__Work required__: Retyping should cover only the lines from the one containing "What is the interior angle at vertex A?" through the final line of the records, with pictures omitted.

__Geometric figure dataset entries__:
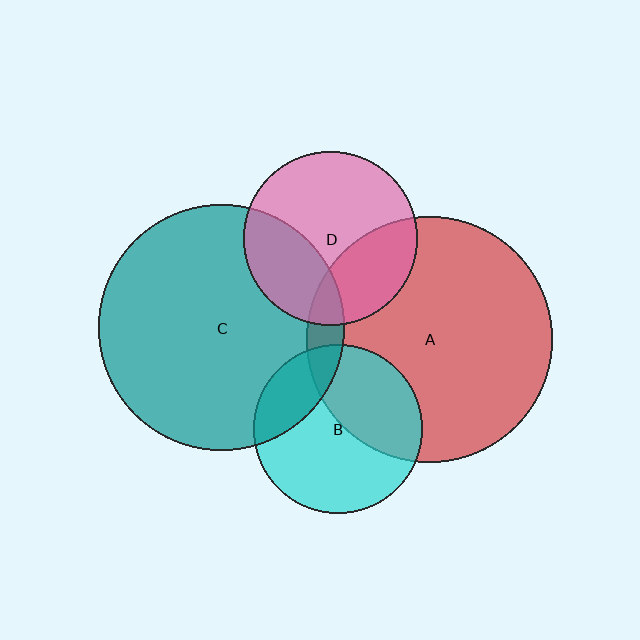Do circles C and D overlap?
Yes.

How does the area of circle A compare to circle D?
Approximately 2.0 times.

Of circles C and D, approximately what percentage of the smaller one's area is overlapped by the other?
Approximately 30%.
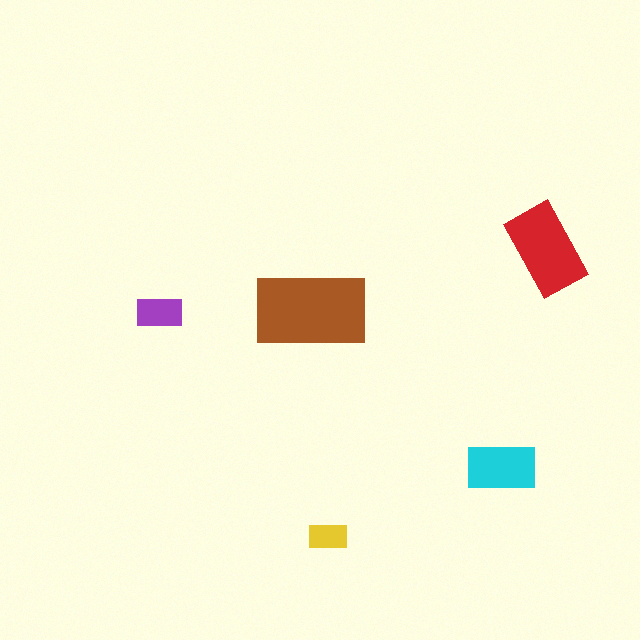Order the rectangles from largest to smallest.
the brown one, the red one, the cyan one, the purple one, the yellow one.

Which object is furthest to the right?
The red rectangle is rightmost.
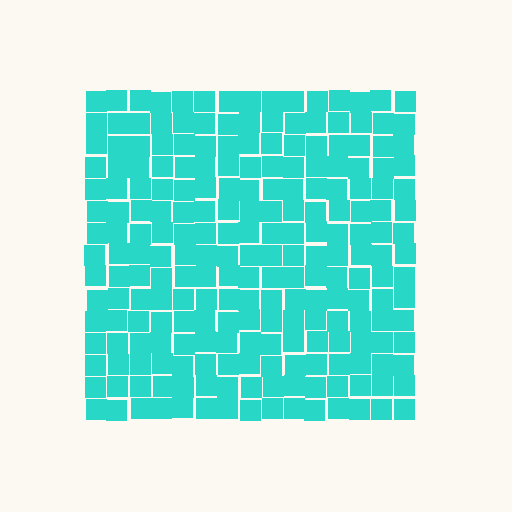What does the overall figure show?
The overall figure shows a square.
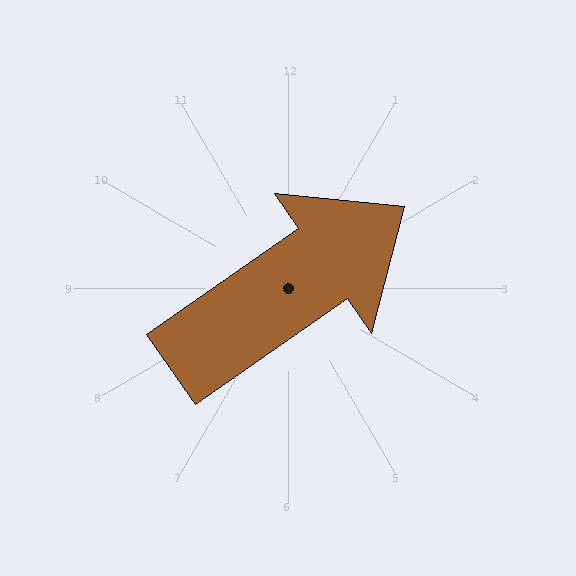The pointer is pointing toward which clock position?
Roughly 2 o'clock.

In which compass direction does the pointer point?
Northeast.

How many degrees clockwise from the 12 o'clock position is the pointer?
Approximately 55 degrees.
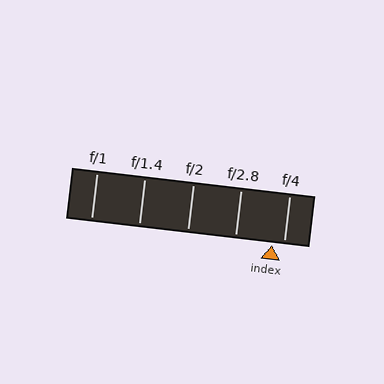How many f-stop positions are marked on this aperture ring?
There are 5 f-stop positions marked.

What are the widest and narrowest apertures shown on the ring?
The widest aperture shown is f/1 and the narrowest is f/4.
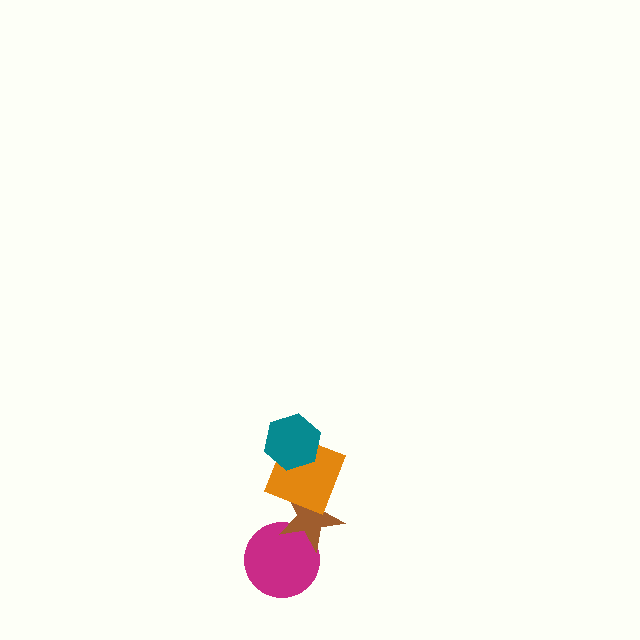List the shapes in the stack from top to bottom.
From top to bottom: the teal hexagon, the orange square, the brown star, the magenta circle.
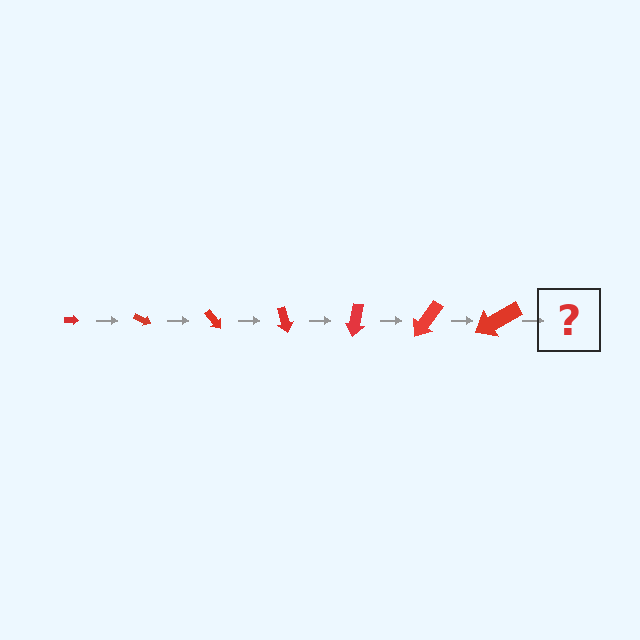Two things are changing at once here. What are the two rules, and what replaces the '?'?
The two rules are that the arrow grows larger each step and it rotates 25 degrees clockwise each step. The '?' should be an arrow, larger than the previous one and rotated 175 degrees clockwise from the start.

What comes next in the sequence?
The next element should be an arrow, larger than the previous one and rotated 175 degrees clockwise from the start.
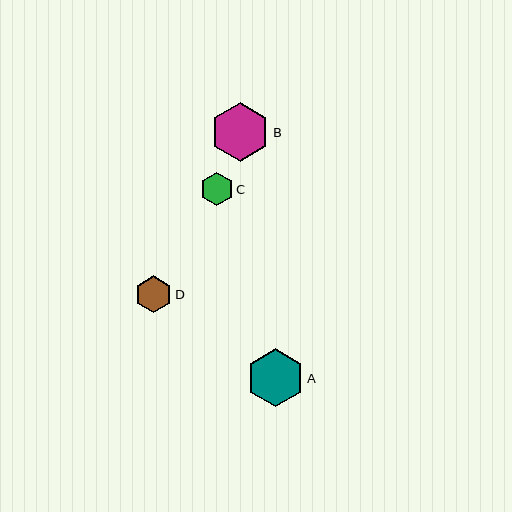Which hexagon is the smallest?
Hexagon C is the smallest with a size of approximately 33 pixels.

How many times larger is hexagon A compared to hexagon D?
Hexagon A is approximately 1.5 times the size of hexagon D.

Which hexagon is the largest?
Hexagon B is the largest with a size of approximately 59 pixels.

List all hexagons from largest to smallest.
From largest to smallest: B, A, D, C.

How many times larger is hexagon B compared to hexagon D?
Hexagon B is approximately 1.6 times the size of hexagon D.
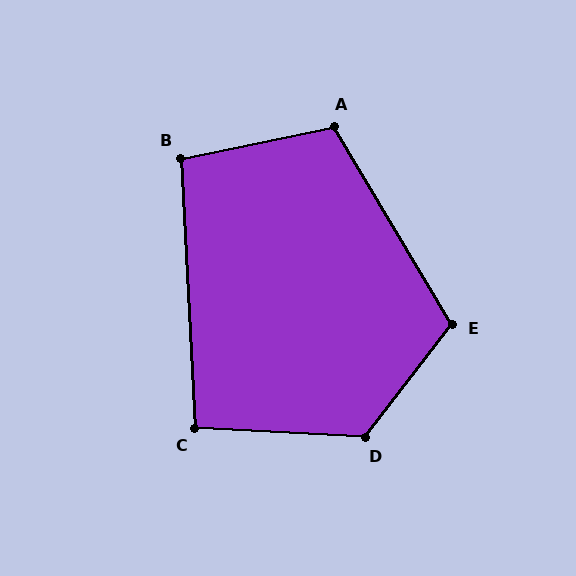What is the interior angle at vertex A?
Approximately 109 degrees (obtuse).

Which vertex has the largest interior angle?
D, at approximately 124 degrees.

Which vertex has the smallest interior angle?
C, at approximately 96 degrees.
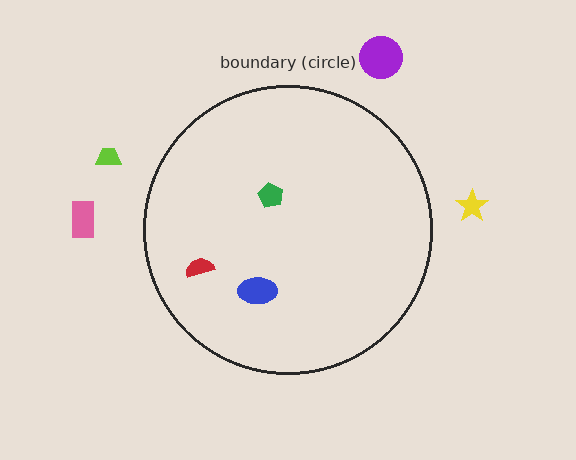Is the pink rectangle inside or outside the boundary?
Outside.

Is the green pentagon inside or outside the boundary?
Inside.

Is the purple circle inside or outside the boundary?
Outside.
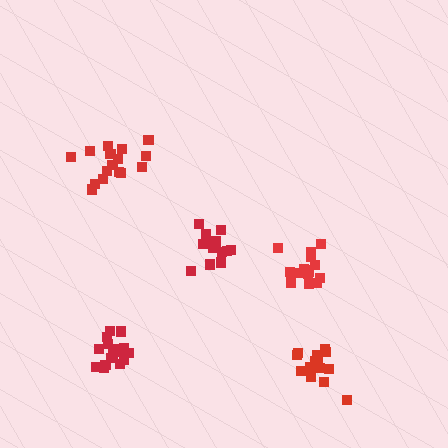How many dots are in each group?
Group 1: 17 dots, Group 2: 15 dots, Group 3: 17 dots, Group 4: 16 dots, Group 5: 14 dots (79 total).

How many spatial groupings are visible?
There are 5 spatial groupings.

__Complete answer__:
What is the interior angle at vertex A?
Approximately 109 degrees (obtuse).

Which vertex has the largest interior angle?
D, at approximately 124 degrees.

Which vertex has the smallest interior angle?
C, at approximately 96 degrees.
Is the pink rectangle inside or outside the boundary?
Outside.

Is the green pentagon inside or outside the boundary?
Inside.

Is the purple circle inside or outside the boundary?
Outside.
How many dots are in each group?
Group 1: 17 dots, Group 2: 15 dots, Group 3: 17 dots, Group 4: 16 dots, Group 5: 14 dots (79 total).

How many spatial groupings are visible?
There are 5 spatial groupings.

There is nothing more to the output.